## Information provided
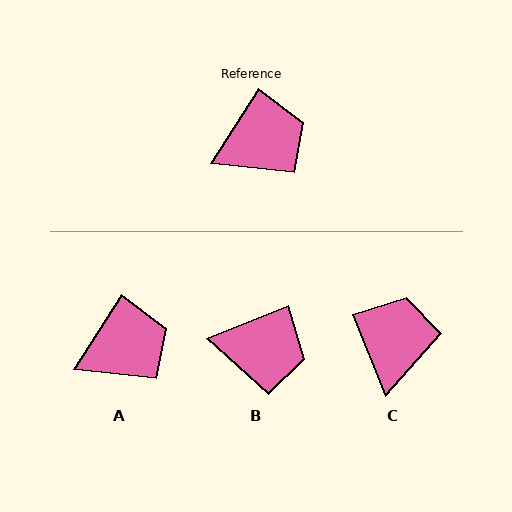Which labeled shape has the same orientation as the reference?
A.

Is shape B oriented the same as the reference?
No, it is off by about 36 degrees.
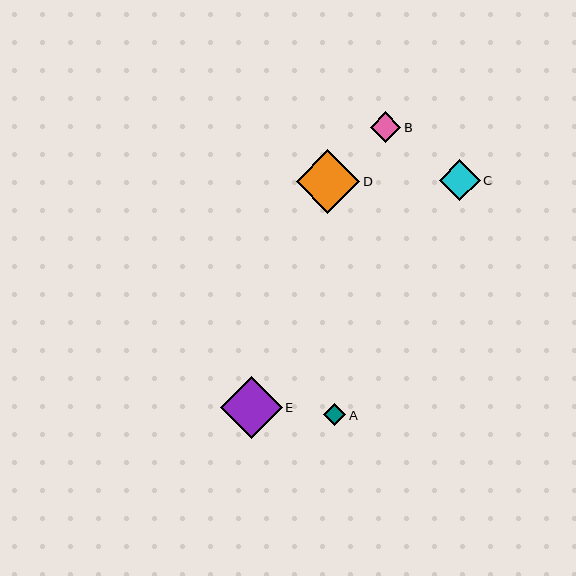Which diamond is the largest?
Diamond D is the largest with a size of approximately 63 pixels.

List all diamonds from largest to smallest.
From largest to smallest: D, E, C, B, A.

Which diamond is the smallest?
Diamond A is the smallest with a size of approximately 22 pixels.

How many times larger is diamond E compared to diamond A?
Diamond E is approximately 2.8 times the size of diamond A.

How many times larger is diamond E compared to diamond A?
Diamond E is approximately 2.8 times the size of diamond A.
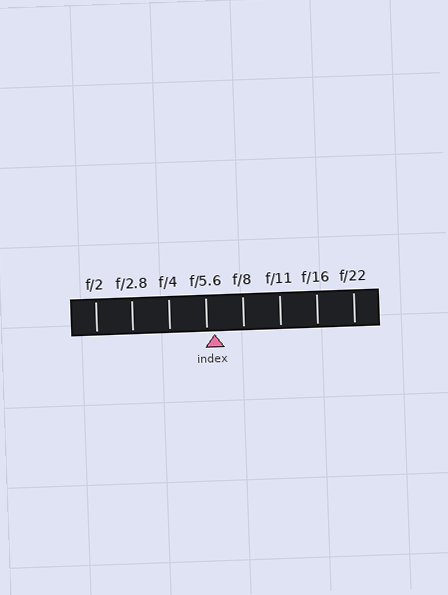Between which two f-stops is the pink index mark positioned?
The index mark is between f/5.6 and f/8.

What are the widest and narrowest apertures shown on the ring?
The widest aperture shown is f/2 and the narrowest is f/22.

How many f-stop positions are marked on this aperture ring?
There are 8 f-stop positions marked.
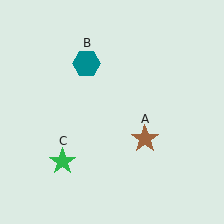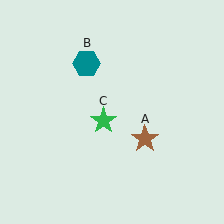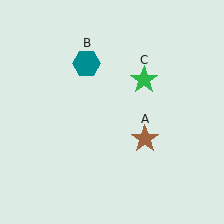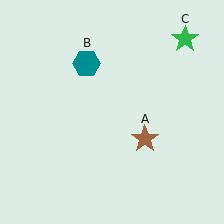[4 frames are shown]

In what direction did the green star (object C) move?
The green star (object C) moved up and to the right.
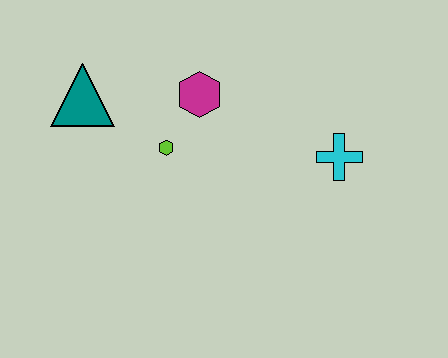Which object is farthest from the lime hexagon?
The cyan cross is farthest from the lime hexagon.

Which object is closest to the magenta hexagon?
The lime hexagon is closest to the magenta hexagon.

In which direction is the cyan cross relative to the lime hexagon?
The cyan cross is to the right of the lime hexagon.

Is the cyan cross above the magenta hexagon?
No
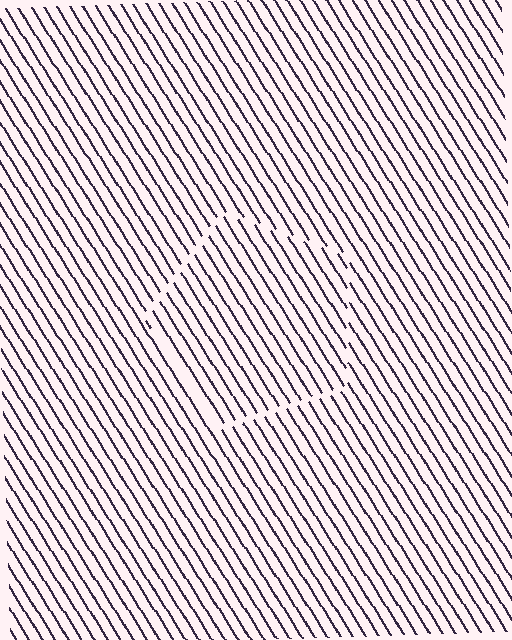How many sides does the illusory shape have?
5 sides — the line-ends trace a pentagon.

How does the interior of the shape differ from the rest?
The interior of the shape contains the same grating, shifted by half a period — the contour is defined by the phase discontinuity where line-ends from the inner and outer gratings abut.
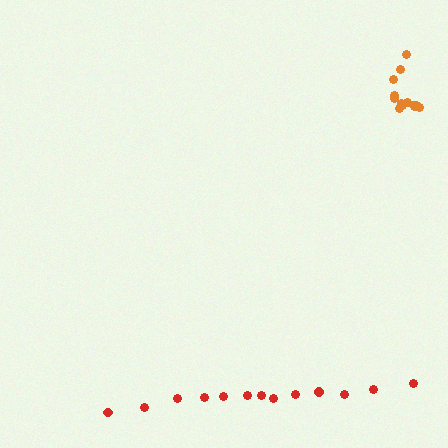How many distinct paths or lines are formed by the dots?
There are 2 distinct paths.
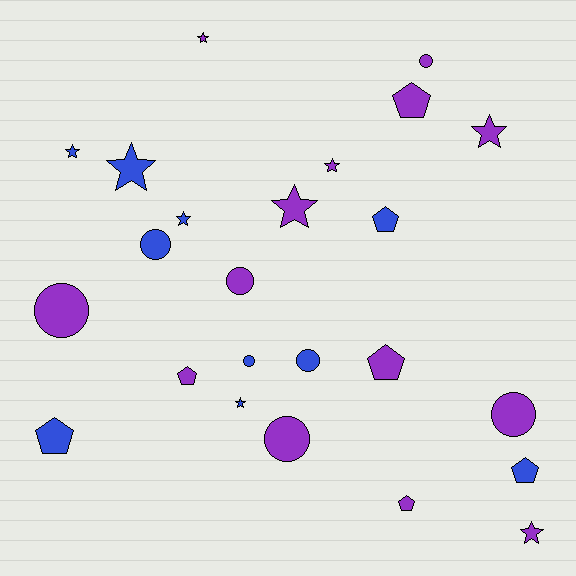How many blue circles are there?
There are 3 blue circles.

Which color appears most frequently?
Purple, with 14 objects.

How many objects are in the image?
There are 24 objects.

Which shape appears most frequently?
Star, with 9 objects.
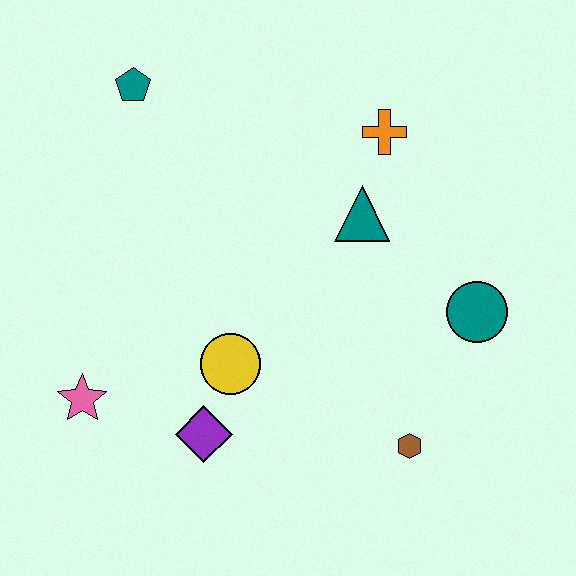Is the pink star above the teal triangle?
No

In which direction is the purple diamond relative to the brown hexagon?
The purple diamond is to the left of the brown hexagon.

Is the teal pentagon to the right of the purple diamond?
No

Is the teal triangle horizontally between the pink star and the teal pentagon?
No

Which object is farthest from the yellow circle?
The teal pentagon is farthest from the yellow circle.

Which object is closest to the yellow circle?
The purple diamond is closest to the yellow circle.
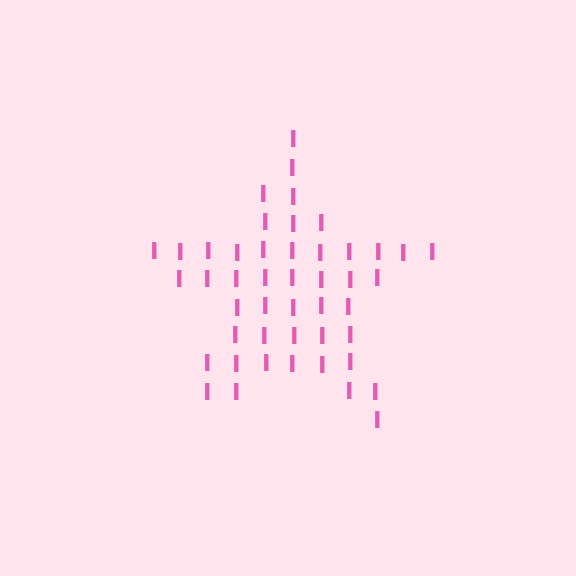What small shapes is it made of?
It is made of small letter I's.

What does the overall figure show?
The overall figure shows a star.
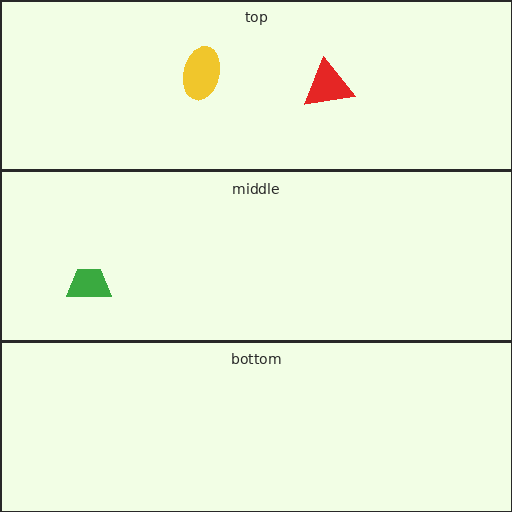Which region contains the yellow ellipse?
The top region.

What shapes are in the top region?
The red triangle, the yellow ellipse.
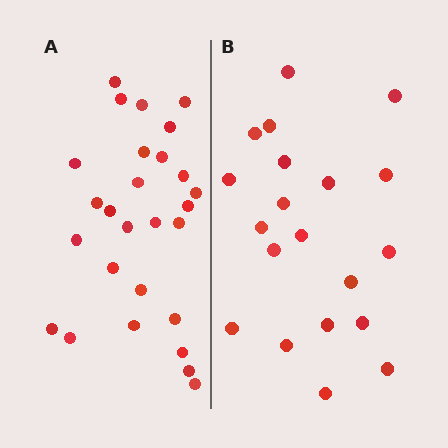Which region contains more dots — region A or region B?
Region A (the left region) has more dots.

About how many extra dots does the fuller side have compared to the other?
Region A has roughly 8 or so more dots than region B.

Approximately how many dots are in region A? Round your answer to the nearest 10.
About 30 dots. (The exact count is 27, which rounds to 30.)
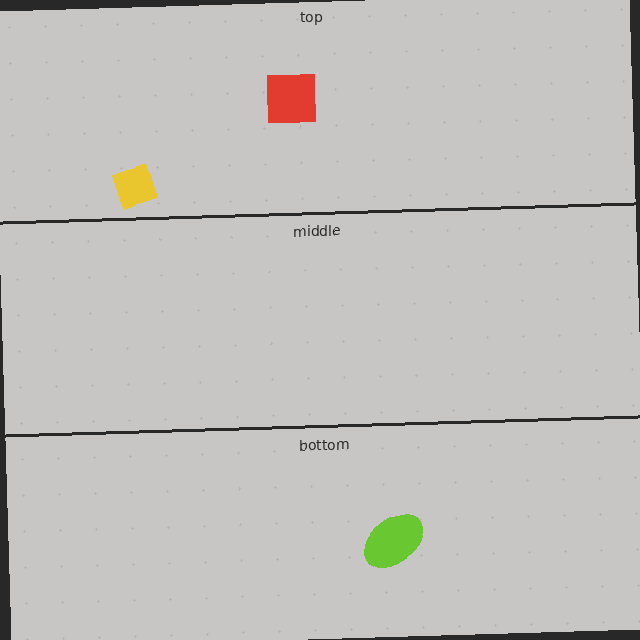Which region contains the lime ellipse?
The bottom region.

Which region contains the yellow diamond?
The top region.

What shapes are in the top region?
The red square, the yellow diamond.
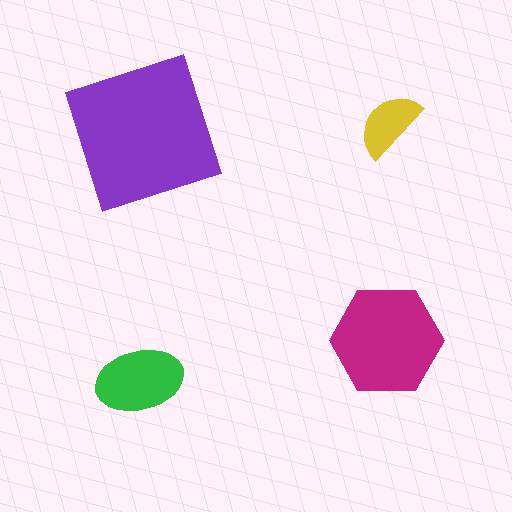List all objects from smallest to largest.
The yellow semicircle, the green ellipse, the magenta hexagon, the purple square.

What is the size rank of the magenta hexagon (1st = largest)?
2nd.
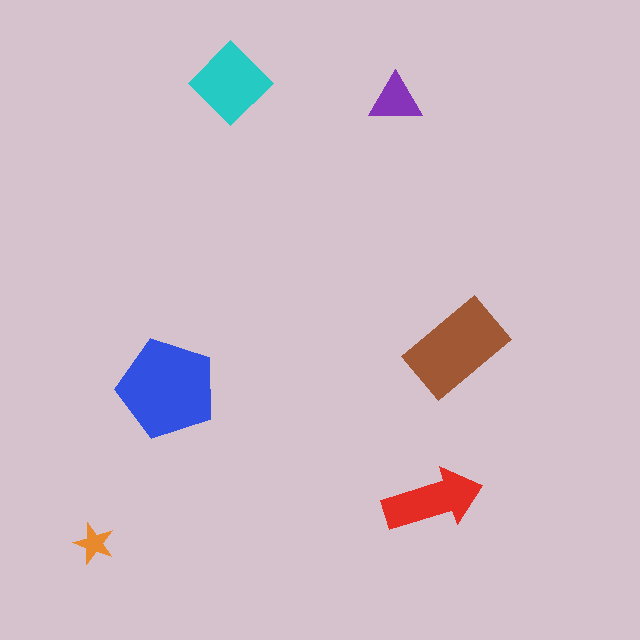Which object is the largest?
The blue pentagon.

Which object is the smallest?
The orange star.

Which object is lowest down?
The orange star is bottommost.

## What is being asked
All of the material above is to be copied exactly, except for its images.

## Written answer
Which labeled shape has the same orientation as the reference?
A.

Is shape B oriented the same as the reference?
No, it is off by about 36 degrees.
Which diamond is the largest?
Diamond D is the largest with a size of approximately 63 pixels.

List all diamonds from largest to smallest.
From largest to smallest: D, E, C, B, A.

Which diamond is the smallest?
Diamond A is the smallest with a size of approximately 22 pixels.

How many times larger is diamond E compared to diamond A?
Diamond E is approximately 2.8 times the size of diamond A.

How many times larger is diamond E compared to diamond A?
Diamond E is approximately 2.8 times the size of diamond A.
Between which two f-stops is the pink index mark positioned?
The index mark is between f/5.6 and f/8.

What are the widest and narrowest apertures shown on the ring?
The widest aperture shown is f/2 and the narrowest is f/22.

How many f-stop positions are marked on this aperture ring?
There are 8 f-stop positions marked.
[4 frames are shown]

In what direction did the green star (object C) move?
The green star (object C) moved up and to the right.
Which object is farthest from the lime hexagon?
The cyan cross is farthest from the lime hexagon.

Which object is closest to the magenta hexagon?
The lime hexagon is closest to the magenta hexagon.

In which direction is the cyan cross relative to the lime hexagon?
The cyan cross is to the right of the lime hexagon.

Is the cyan cross above the magenta hexagon?
No
How many sides does the illusory shape have?
5 sides — the line-ends trace a pentagon.

How does the interior of the shape differ from the rest?
The interior of the shape contains the same grating, shifted by half a period — the contour is defined by the phase discontinuity where line-ends from the inner and outer gratings abut.
How many distinct paths or lines are formed by the dots?
There are 2 distinct paths.
How many blue circles are there?
There are 3 blue circles.

Which color appears most frequently?
Purple, with 14 objects.

How many objects are in the image?
There are 24 objects.

Which shape appears most frequently?
Star, with 9 objects.
Is the pink star above the teal triangle?
No

In which direction is the purple diamond relative to the brown hexagon?
The purple diamond is to the left of the brown hexagon.

Is the teal pentagon to the right of the purple diamond?
No

Is the teal triangle horizontally between the pink star and the teal pentagon?
No

Which object is farthest from the yellow circle?
The teal pentagon is farthest from the yellow circle.

Which object is closest to the yellow circle?
The purple diamond is closest to the yellow circle.
What small shapes is it made of?
It is made of small letter I's.

What does the overall figure show?
The overall figure shows a star.
Which region contains the yellow ellipse?
The top region.

What shapes are in the top region?
The red triangle, the yellow ellipse.
Which region contains more dots — region A or region B?
Region A (the left region) has more dots.

About how many extra dots does the fuller side have compared to the other?
Region A has roughly 8 or so more dots than region B.

Approximately how many dots are in region A? Round your answer to the nearest 10.
About 30 dots. (The exact count is 27, which rounds to 30.)
Which region contains the lime ellipse?
The bottom region.

Which region contains the yellow diamond?
The top region.

What shapes are in the top region?
The red square, the yellow diamond.
List all objects from smallest to largest.
The yellow semicircle, the green ellipse, the magenta hexagon, the purple square.

What is the size rank of the magenta hexagon (1st = largest)?
2nd.
Which object is the largest?
The blue pentagon.

Which object is the smallest?
The orange star.

Which object is lowest down?
The orange star is bottommost.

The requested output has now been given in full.